*Exercise brief*.
Will you write out, word for word, every line from the one with "Is the cyan square below the orange star?" to the final line of the data below, with the pictures left out?

***** Provided entries

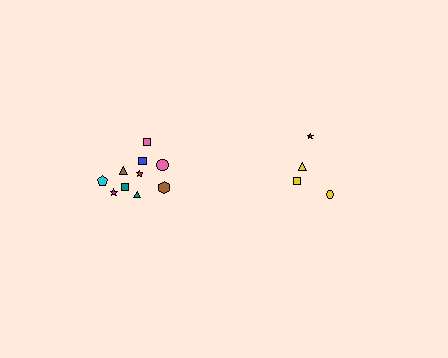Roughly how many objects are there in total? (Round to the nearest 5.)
Roughly 15 objects in total.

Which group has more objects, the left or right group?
The left group.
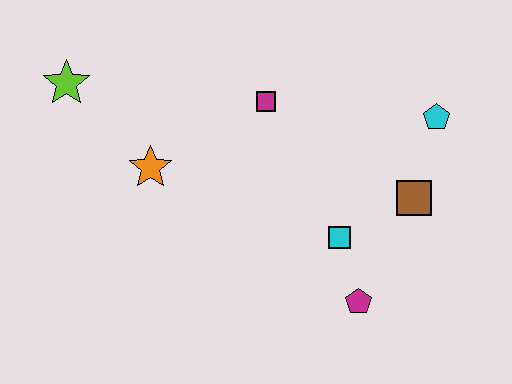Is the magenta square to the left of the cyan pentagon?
Yes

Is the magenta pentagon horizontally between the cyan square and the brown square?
Yes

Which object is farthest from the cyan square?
The lime star is farthest from the cyan square.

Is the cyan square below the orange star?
Yes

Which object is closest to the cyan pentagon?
The brown square is closest to the cyan pentagon.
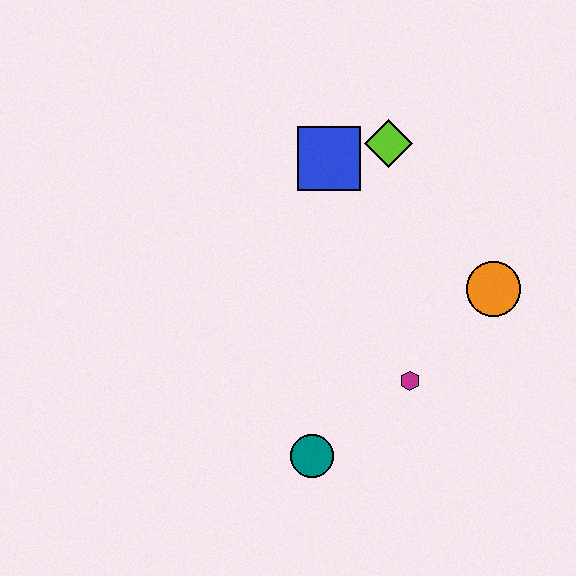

**********

*The solution*.
Is the cyan square below the orange star?
Yes

Which object is closest to the cyan pentagon?
The brown square is closest to the cyan pentagon.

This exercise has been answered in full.